— Start of SUPPLIED DATA —
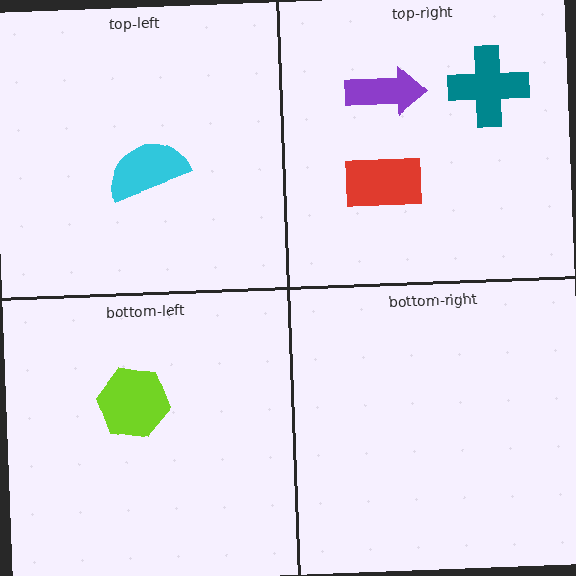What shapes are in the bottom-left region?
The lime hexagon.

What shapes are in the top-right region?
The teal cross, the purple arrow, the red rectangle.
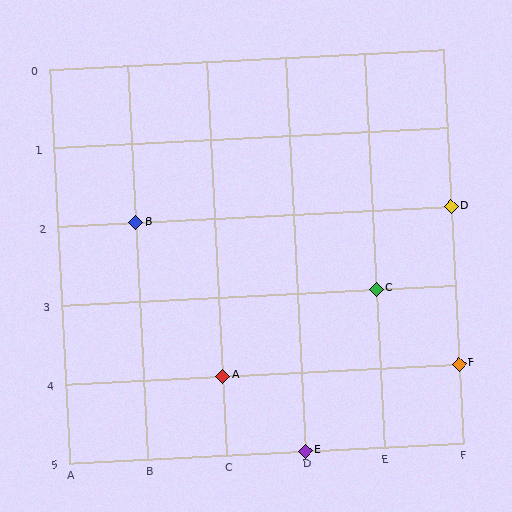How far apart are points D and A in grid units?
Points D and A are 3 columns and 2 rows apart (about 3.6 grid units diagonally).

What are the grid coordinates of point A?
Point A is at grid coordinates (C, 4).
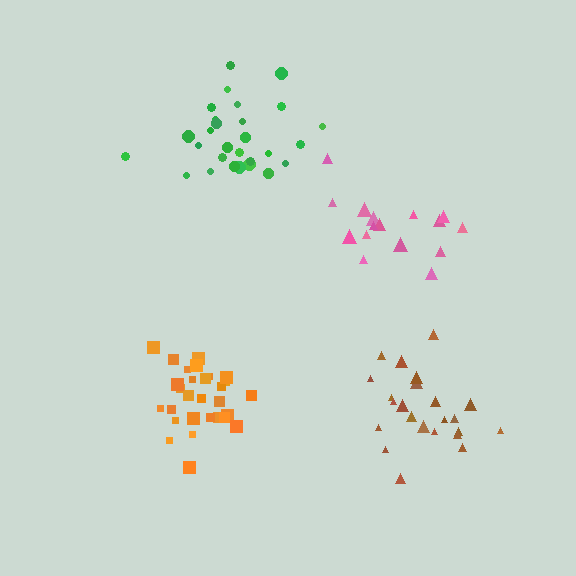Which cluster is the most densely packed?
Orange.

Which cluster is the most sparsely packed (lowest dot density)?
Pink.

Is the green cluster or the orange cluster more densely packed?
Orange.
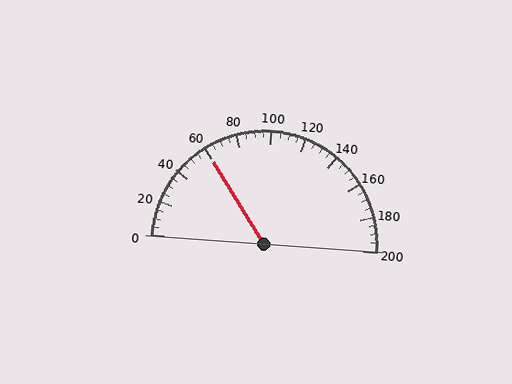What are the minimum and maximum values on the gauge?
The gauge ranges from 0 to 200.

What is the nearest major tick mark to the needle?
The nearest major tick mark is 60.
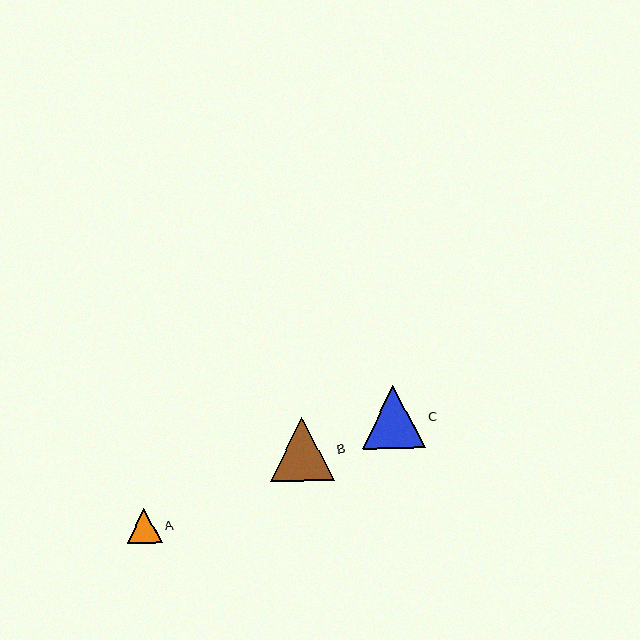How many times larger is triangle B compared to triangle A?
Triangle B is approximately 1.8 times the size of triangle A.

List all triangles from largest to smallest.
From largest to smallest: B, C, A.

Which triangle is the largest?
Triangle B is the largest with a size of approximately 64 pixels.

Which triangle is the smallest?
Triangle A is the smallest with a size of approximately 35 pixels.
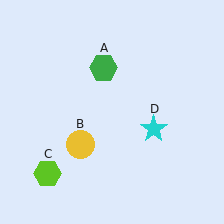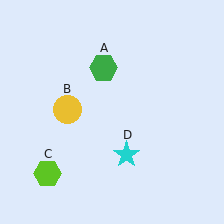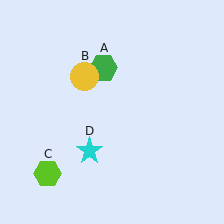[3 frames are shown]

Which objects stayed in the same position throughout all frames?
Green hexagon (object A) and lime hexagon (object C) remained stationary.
— End of SUPPLIED DATA —
— Start of SUPPLIED DATA —
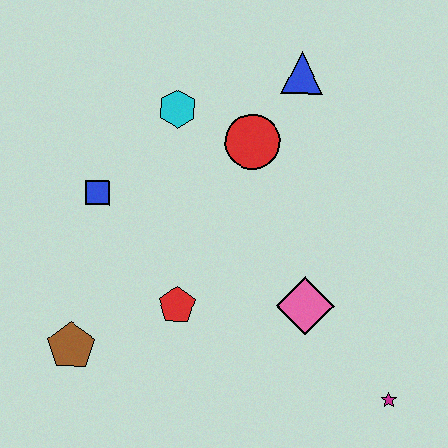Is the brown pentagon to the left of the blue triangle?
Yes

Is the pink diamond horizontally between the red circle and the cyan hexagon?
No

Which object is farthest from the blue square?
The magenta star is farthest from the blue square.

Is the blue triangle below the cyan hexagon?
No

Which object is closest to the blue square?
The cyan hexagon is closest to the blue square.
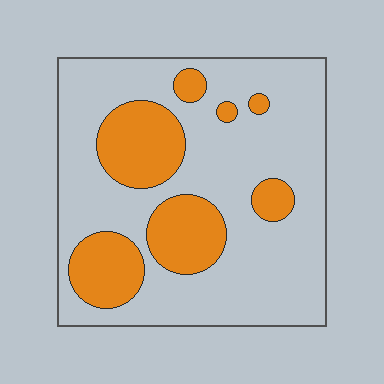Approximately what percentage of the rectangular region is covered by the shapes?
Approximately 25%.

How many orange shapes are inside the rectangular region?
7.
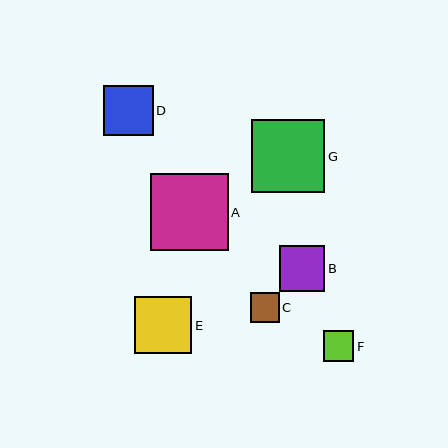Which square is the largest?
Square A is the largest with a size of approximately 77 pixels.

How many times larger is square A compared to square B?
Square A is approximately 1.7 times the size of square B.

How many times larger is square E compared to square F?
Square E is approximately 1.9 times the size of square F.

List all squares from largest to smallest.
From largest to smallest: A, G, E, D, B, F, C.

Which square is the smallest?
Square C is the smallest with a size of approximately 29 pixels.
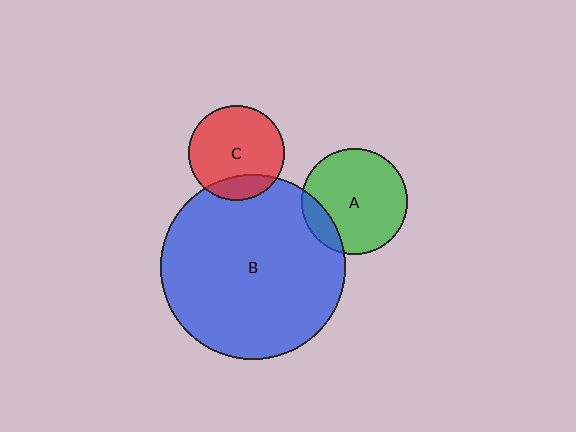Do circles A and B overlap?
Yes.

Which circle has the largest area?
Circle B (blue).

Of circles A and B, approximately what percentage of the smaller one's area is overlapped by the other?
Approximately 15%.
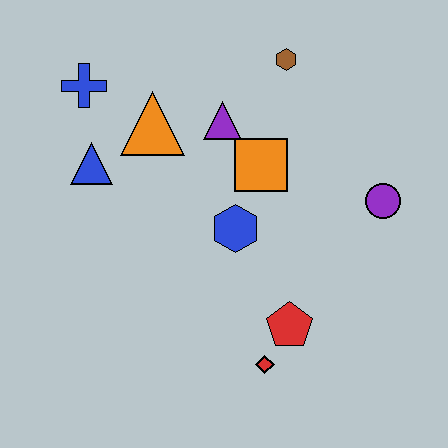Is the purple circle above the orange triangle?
— End of SUPPLIED DATA —
*TASK PROMPT:* Make an exact copy of only the lines from the one with "Which circle has the largest area?" through the one with "Is the purple". Pictures don't belong in it.

*THE RESPONSE:*
Which circle has the largest area?
Circle B (blue).

Of circles A and B, approximately what percentage of the smaller one's area is overlapped by the other?
Approximately 15%.
Is the purple circle above the orange triangle?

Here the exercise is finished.